Questions on rendered shapes:

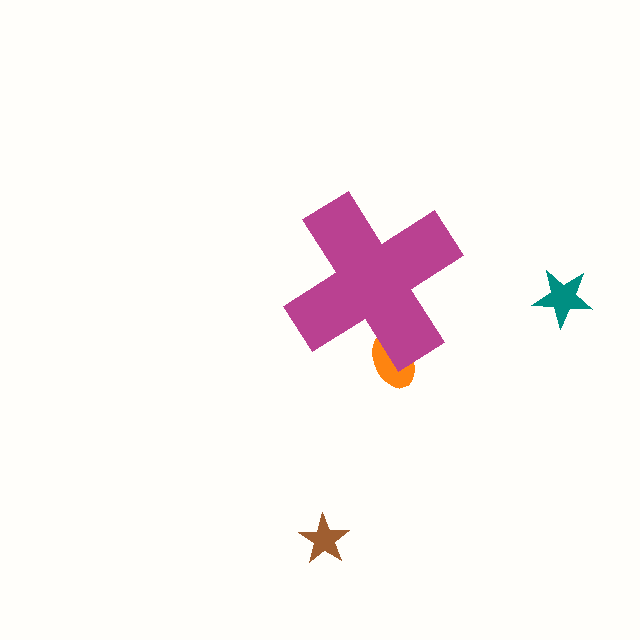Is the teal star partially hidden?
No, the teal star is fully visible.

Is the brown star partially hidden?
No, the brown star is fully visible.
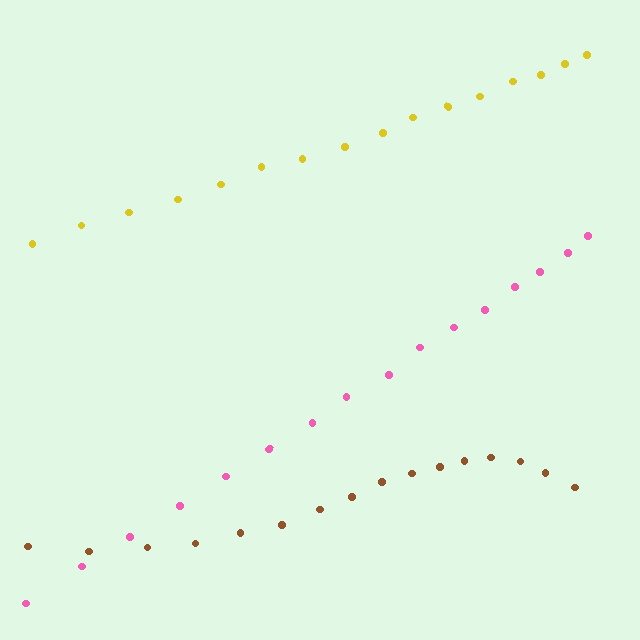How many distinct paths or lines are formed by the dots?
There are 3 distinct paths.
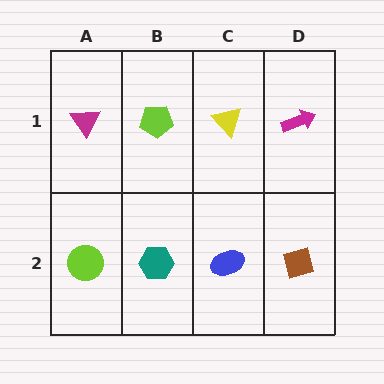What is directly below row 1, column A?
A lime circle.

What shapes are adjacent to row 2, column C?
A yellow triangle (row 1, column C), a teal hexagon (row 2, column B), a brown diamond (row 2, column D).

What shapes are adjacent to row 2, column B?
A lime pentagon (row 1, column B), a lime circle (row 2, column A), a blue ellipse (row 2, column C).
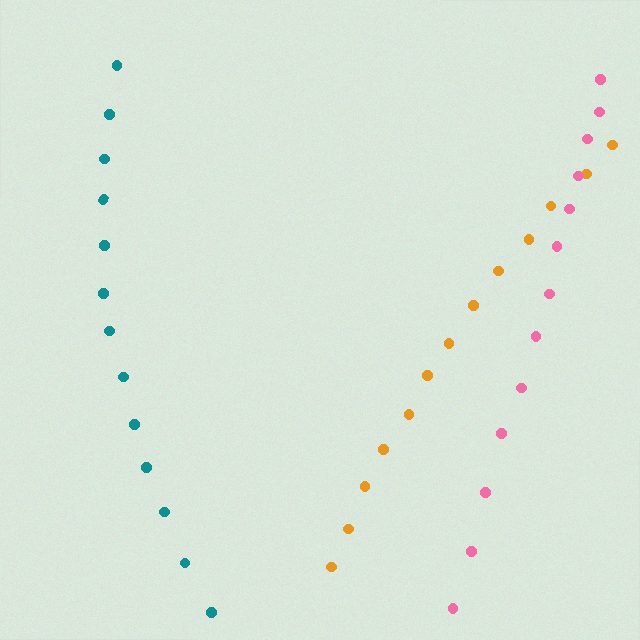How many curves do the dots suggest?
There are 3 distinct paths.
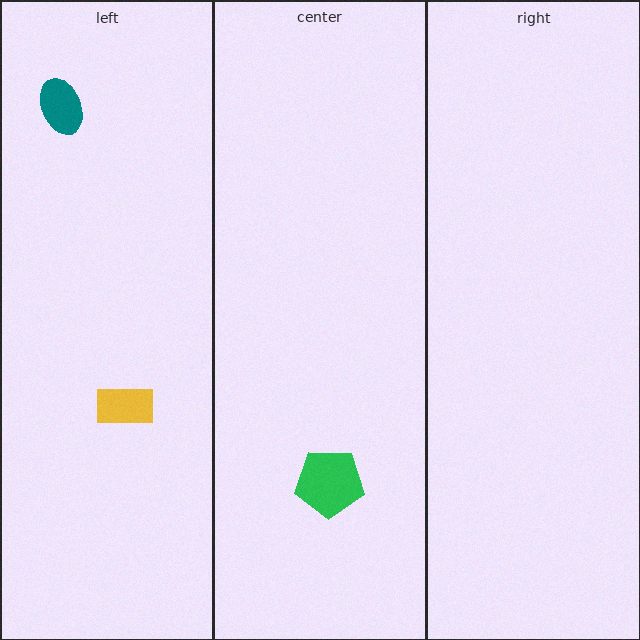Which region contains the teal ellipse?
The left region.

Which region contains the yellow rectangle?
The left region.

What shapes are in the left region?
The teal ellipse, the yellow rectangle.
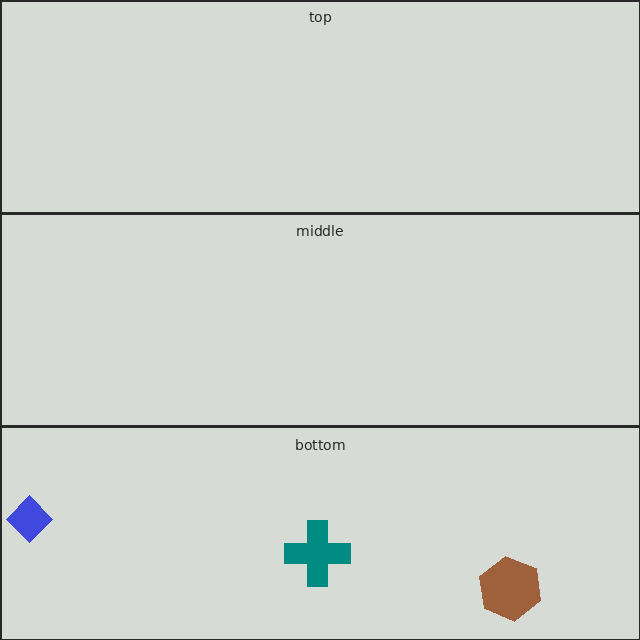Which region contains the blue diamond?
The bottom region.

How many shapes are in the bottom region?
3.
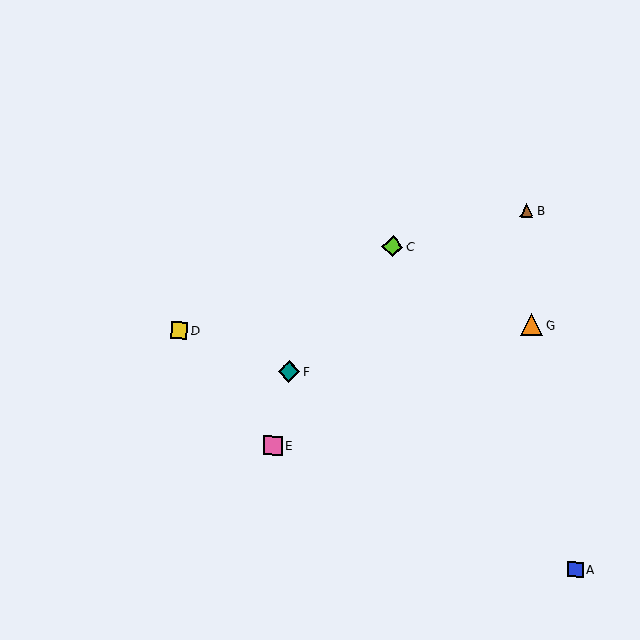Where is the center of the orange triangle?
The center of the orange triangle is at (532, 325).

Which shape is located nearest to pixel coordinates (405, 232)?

** Given request **
Do not include the pictures. Quote only the lines from the line with "Which region contains the blue diamond?" through the end of the material, both ends included, exactly.

** Task answer **
Which region contains the blue diamond?
The bottom region.

How many shapes are in the bottom region?
3.
Where is the center of the orange triangle?
The center of the orange triangle is at (532, 325).

Which shape is located nearest to pixel coordinates (405, 232)?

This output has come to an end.